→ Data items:
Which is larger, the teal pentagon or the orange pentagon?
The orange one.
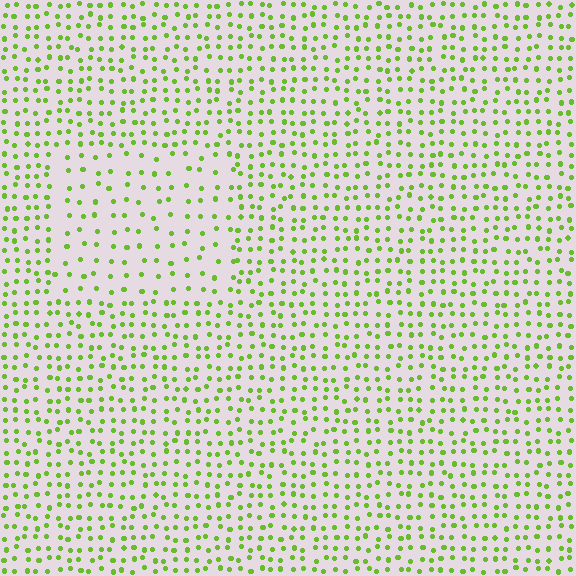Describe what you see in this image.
The image contains small lime elements arranged at two different densities. A rectangle-shaped region is visible where the elements are less densely packed than the surrounding area.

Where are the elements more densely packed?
The elements are more densely packed outside the rectangle boundary.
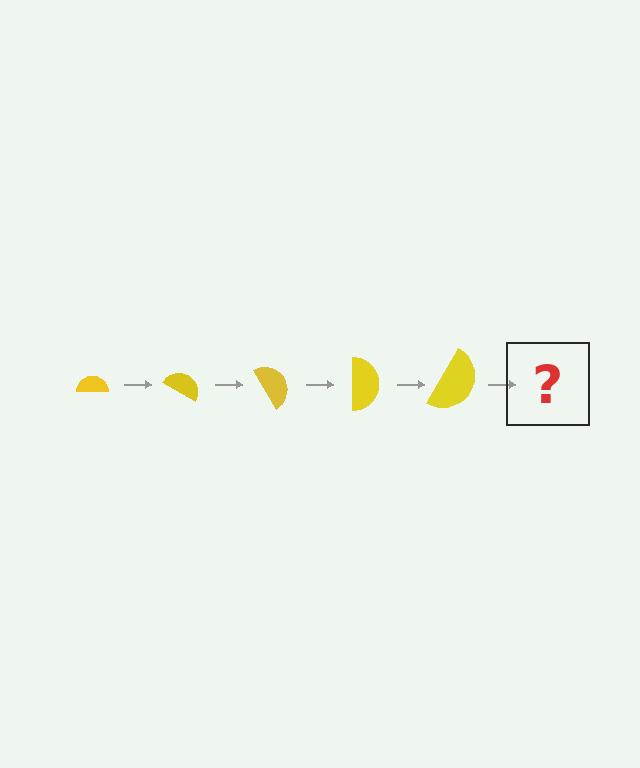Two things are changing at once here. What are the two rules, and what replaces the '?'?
The two rules are that the semicircle grows larger each step and it rotates 30 degrees clockwise each step. The '?' should be a semicircle, larger than the previous one and rotated 150 degrees clockwise from the start.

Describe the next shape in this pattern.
It should be a semicircle, larger than the previous one and rotated 150 degrees clockwise from the start.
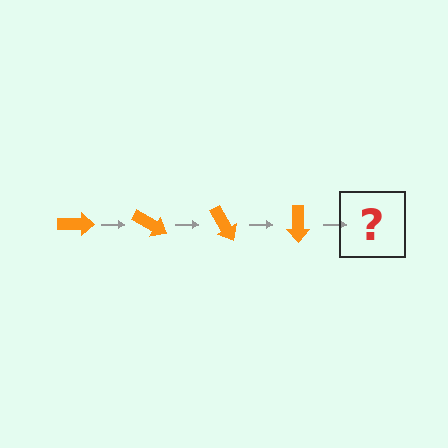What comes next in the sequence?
The next element should be an orange arrow rotated 120 degrees clockwise.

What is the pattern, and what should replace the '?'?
The pattern is that the arrow rotates 30 degrees clockwise each step. The '?' should be an orange arrow rotated 120 degrees clockwise.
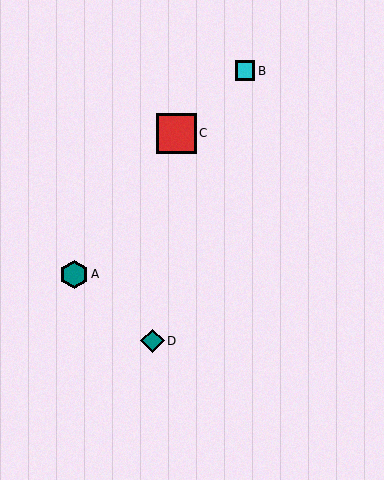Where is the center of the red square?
The center of the red square is at (176, 133).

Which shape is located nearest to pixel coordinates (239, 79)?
The cyan square (labeled B) at (245, 71) is nearest to that location.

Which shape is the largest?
The red square (labeled C) is the largest.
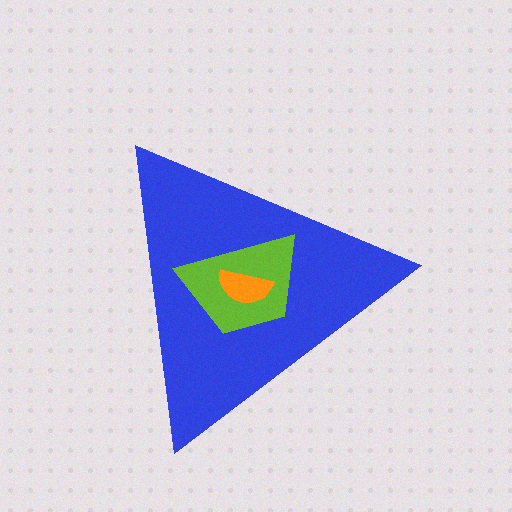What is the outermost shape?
The blue triangle.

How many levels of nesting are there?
3.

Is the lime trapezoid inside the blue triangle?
Yes.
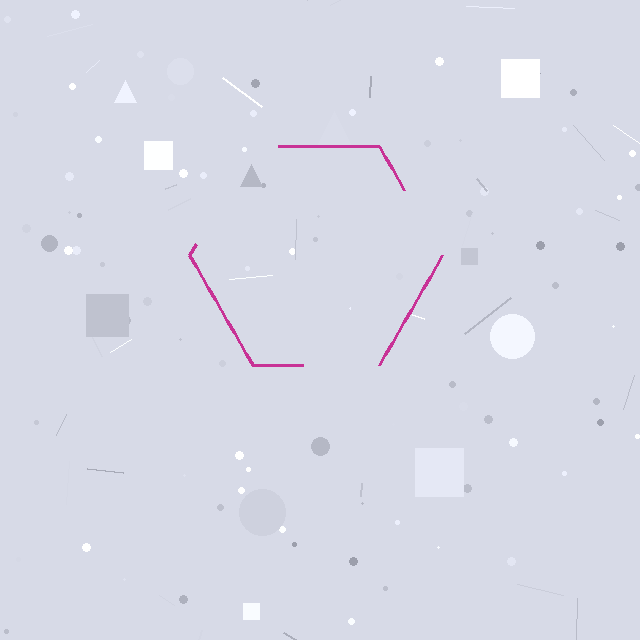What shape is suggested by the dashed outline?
The dashed outline suggests a hexagon.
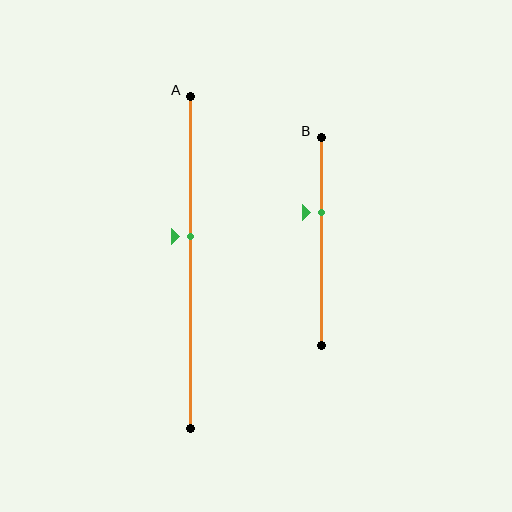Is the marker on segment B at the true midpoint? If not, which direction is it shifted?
No, the marker on segment B is shifted upward by about 14% of the segment length.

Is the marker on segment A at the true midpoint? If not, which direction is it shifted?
No, the marker on segment A is shifted upward by about 8% of the segment length.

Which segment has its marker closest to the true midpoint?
Segment A has its marker closest to the true midpoint.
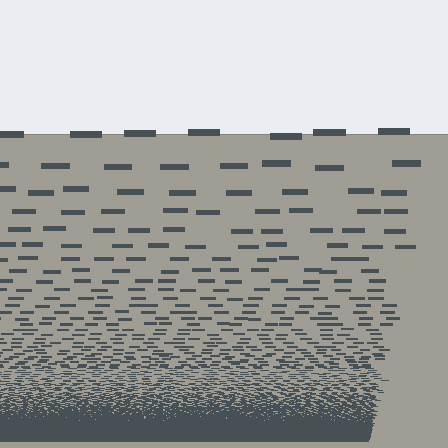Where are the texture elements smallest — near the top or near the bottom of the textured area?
Near the bottom.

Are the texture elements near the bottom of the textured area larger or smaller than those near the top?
Smaller. The gradient is inverted — elements near the bottom are smaller and denser.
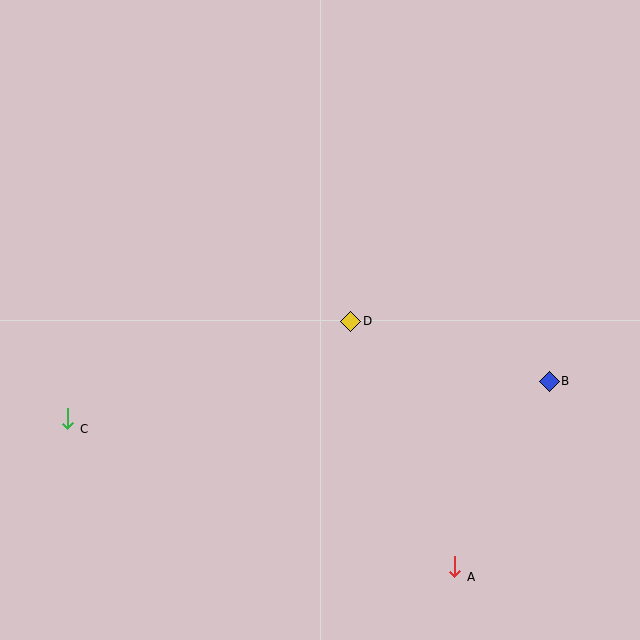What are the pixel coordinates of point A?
Point A is at (455, 577).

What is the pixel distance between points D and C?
The distance between D and C is 303 pixels.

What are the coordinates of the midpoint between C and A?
The midpoint between C and A is at (261, 503).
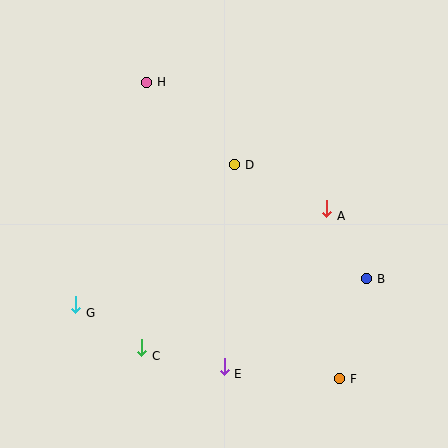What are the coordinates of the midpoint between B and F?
The midpoint between B and F is at (353, 329).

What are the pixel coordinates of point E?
Point E is at (224, 374).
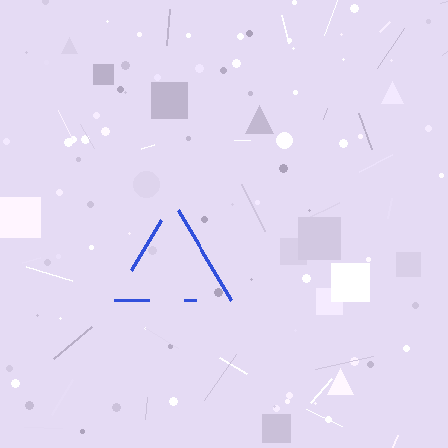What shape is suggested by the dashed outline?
The dashed outline suggests a triangle.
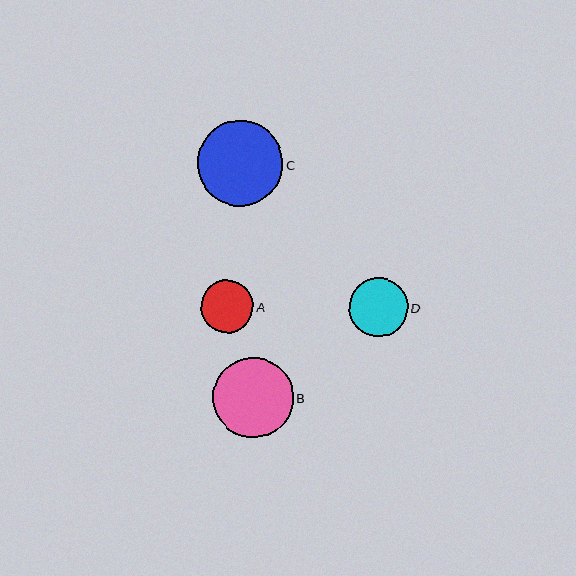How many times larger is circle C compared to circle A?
Circle C is approximately 1.6 times the size of circle A.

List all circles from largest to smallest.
From largest to smallest: C, B, D, A.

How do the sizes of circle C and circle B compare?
Circle C and circle B are approximately the same size.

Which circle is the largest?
Circle C is the largest with a size of approximately 86 pixels.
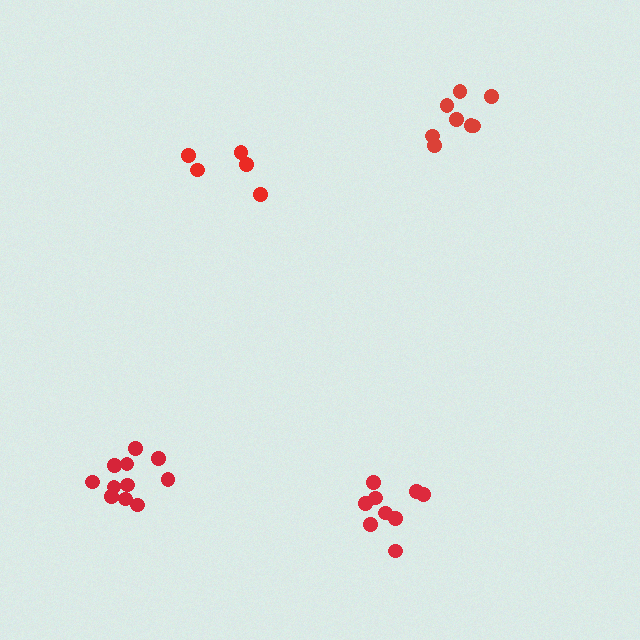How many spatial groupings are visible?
There are 4 spatial groupings.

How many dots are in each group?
Group 1: 9 dots, Group 2: 11 dots, Group 3: 8 dots, Group 4: 5 dots (33 total).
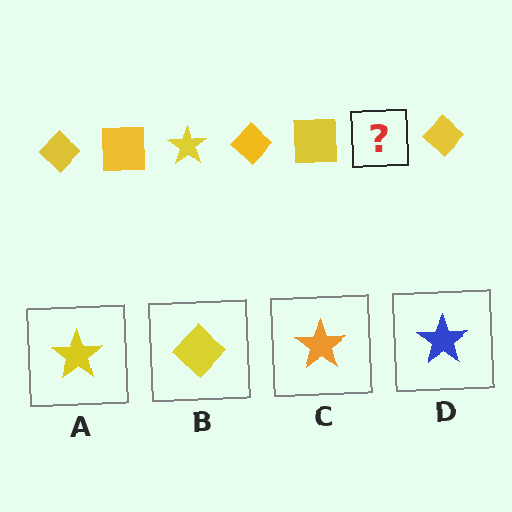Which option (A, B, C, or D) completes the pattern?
A.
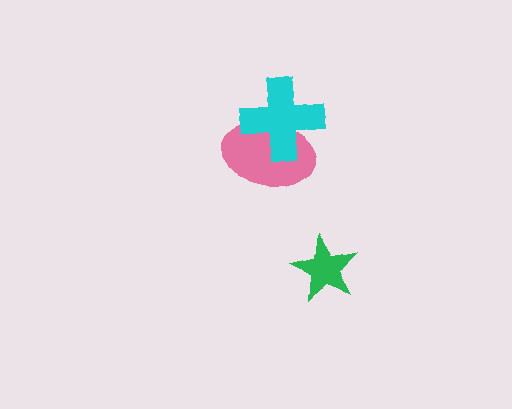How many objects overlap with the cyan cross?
1 object overlaps with the cyan cross.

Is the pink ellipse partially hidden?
Yes, it is partially covered by another shape.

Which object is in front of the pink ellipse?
The cyan cross is in front of the pink ellipse.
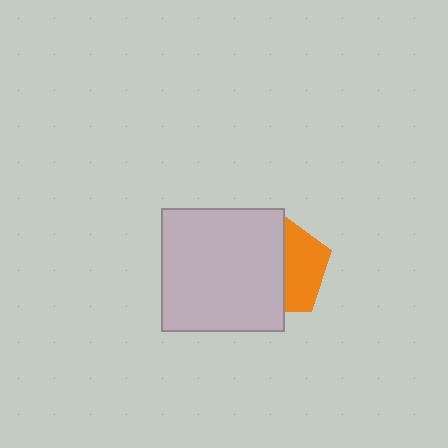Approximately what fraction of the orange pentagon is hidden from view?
Roughly 58% of the orange pentagon is hidden behind the light gray square.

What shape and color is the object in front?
The object in front is a light gray square.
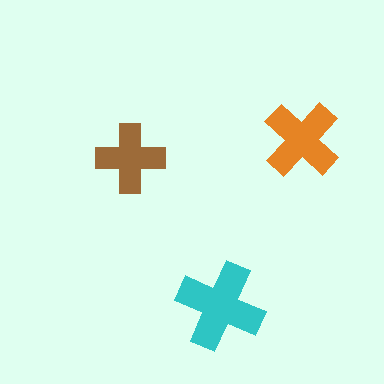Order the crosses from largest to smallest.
the cyan one, the orange one, the brown one.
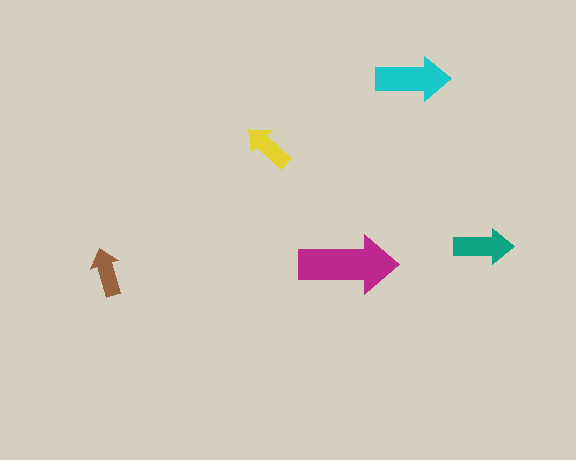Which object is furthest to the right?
The teal arrow is rightmost.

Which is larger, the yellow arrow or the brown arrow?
The yellow one.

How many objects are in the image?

→ Objective:
Write the lines above out again exactly, without any of their pictures.

→ Result for this exercise:
Which is larger, the teal pentagon or the orange pentagon?
The orange one.
Describe what you see in this image.
The image contains small lime elements arranged at two different densities. A rectangle-shaped region is visible where the elements are less densely packed than the surrounding area.

Where are the elements more densely packed?
The elements are more densely packed outside the rectangle boundary.
Two things are changing at once here. What are the two rules, and what replaces the '?'?
The two rules are that the semicircle grows larger each step and it rotates 30 degrees clockwise each step. The '?' should be a semicircle, larger than the previous one and rotated 150 degrees clockwise from the start.

Describe the next shape in this pattern.
It should be a semicircle, larger than the previous one and rotated 150 degrees clockwise from the start.
What comes next in the sequence?
The next element should be an orange arrow rotated 120 degrees clockwise.

What is the pattern, and what should replace the '?'?
The pattern is that the arrow rotates 30 degrees clockwise each step. The '?' should be an orange arrow rotated 120 degrees clockwise.
Where is the center of the red square?
The center of the red square is at (176, 133).

Which shape is located nearest to pixel coordinates (239, 79)?
The cyan square (labeled B) at (245, 71) is nearest to that location.

Which shape is the largest?
The red square (labeled C) is the largest.
What is the outermost shape?
The blue triangle.

How many levels of nesting are there?
3.

Is the lime trapezoid inside the blue triangle?
Yes.
What shape is suggested by the dashed outline?
The dashed outline suggests a hexagon.
Is the marker on segment B at the true midpoint? If not, which direction is it shifted?
No, the marker on segment B is shifted upward by about 14% of the segment length.

Is the marker on segment A at the true midpoint? If not, which direction is it shifted?
No, the marker on segment A is shifted upward by about 8% of the segment length.

Which segment has its marker closest to the true midpoint?
Segment A has its marker closest to the true midpoint.
Where are the texture elements smallest — near the top or near the bottom of the textured area?
Near the bottom.

Are the texture elements near the bottom of the textured area larger or smaller than those near the top?
Smaller. The gradient is inverted — elements near the bottom are smaller and denser.
What are the pixel coordinates of point A?
Point A is at (455, 577).

What is the pixel distance between points D and C?
The distance between D and C is 303 pixels.

What are the coordinates of the midpoint between C and A?
The midpoint between C and A is at (261, 503).
What are the coordinates of the midpoint between B and F?
The midpoint between B and F is at (353, 329).

What are the pixel coordinates of point E?
Point E is at (224, 374).
What shape is suggested by the dashed outline?
The dashed outline suggests a triangle.
How many times larger is circle C compared to circle A?
Circle C is approximately 1.6 times the size of circle A.

List all circles from largest to smallest.
From largest to smallest: C, B, D, A.

How do the sizes of circle C and circle B compare?
Circle C and circle B are approximately the same size.

Which circle is the largest?
Circle C is the largest with a size of approximately 86 pixels.
How many spatial groupings are visible?
There are 4 spatial groupings.

How many dots are in each group?
Group 1: 9 dots, Group 2: 11 dots, Group 3: 8 dots, Group 4: 5 dots (33 total).
Which option (A, B, C, or D) completes the pattern?
A.
How many objects overlap with the cyan cross?
1 object overlaps with the cyan cross.

Is the pink ellipse partially hidden?
Yes, it is partially covered by another shape.

Which object is in front of the pink ellipse?
The cyan cross is in front of the pink ellipse.
Approximately what fraction of the orange pentagon is hidden from view?
Roughly 58% of the orange pentagon is hidden behind the light gray square.

What shape and color is the object in front?
The object in front is a light gray square.
Order the crosses from largest to smallest.
the cyan one, the orange one, the brown one.
Which object is furthest to the right?
The teal arrow is rightmost.

Which is larger, the yellow arrow or the brown arrow?
The yellow one.

How many objects are in the image?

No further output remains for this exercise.